* begin Available records *

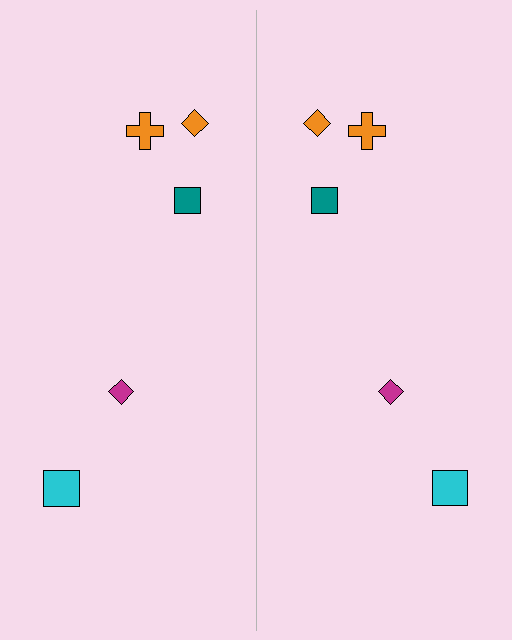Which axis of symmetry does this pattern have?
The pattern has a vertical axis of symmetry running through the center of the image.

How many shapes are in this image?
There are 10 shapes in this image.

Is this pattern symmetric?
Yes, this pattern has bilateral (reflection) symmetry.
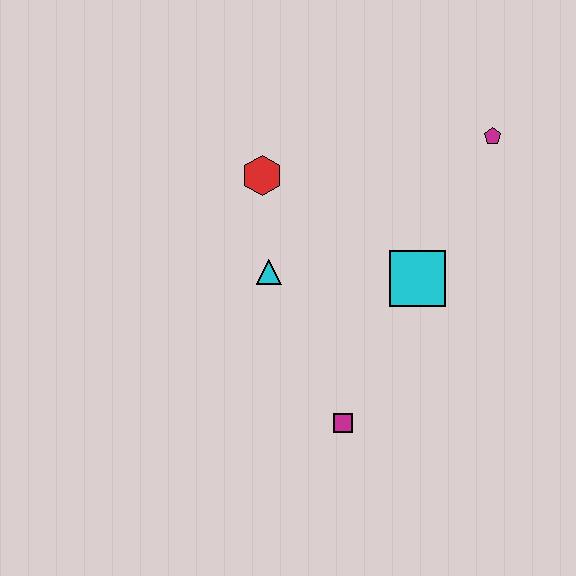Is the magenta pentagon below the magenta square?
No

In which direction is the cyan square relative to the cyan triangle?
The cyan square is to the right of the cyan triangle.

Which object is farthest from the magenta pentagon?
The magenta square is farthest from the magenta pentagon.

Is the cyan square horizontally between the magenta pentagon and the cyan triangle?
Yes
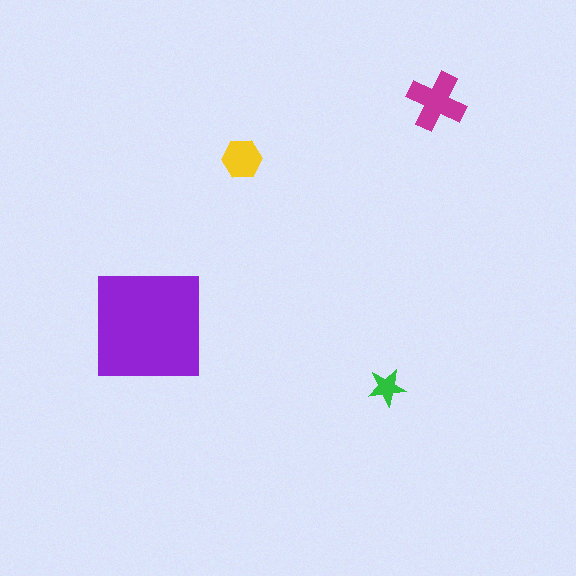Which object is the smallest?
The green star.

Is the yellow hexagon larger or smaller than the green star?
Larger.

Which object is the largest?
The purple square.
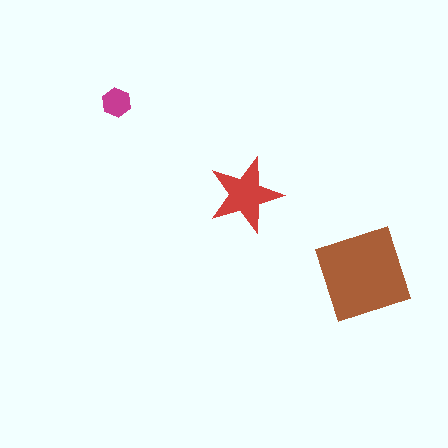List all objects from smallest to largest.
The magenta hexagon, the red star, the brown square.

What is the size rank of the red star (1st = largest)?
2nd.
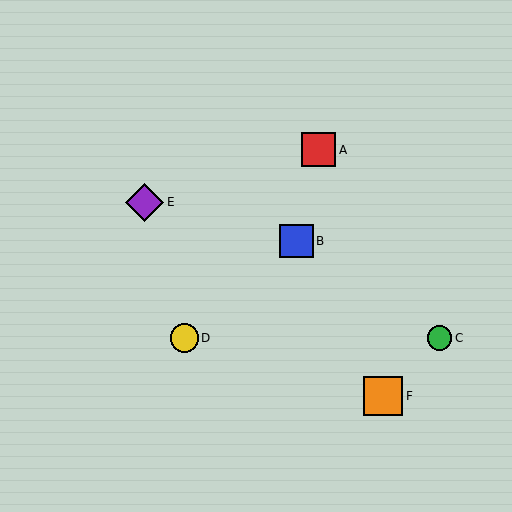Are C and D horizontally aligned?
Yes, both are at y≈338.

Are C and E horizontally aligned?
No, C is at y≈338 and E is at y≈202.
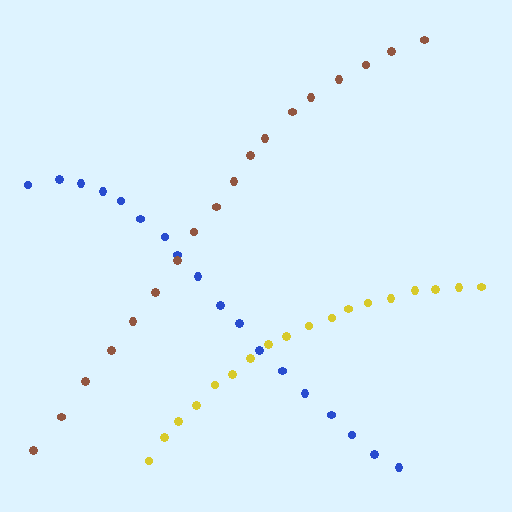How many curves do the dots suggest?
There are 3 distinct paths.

* end Available records *

**Written problem:** Restate the data above word for word. Skip every picture.

**Full response:**
Which axis of symmetry does this pattern have?
The pattern has a vertical axis of symmetry running through the center of the image.

How many shapes are in this image?
There are 10 shapes in this image.

Is this pattern symmetric?
Yes, this pattern has bilateral (reflection) symmetry.
Is the magenta pentagon below the magenta square?
No

In which direction is the cyan square relative to the cyan triangle?
The cyan square is to the right of the cyan triangle.

Which object is farthest from the magenta pentagon?
The magenta square is farthest from the magenta pentagon.

Is the cyan square horizontally between the magenta pentagon and the cyan triangle?
Yes
Which object is the smallest?
The green star.

Is the yellow hexagon larger or smaller than the green star?
Larger.

Which object is the largest?
The purple square.
List all objects from smallest to largest.
The magenta hexagon, the red star, the brown square.

What is the size rank of the red star (1st = largest)?
2nd.
Are C and D horizontally aligned?
Yes, both are at y≈338.

Are C and E horizontally aligned?
No, C is at y≈338 and E is at y≈202.
How many curves do the dots suggest?
There are 3 distinct paths.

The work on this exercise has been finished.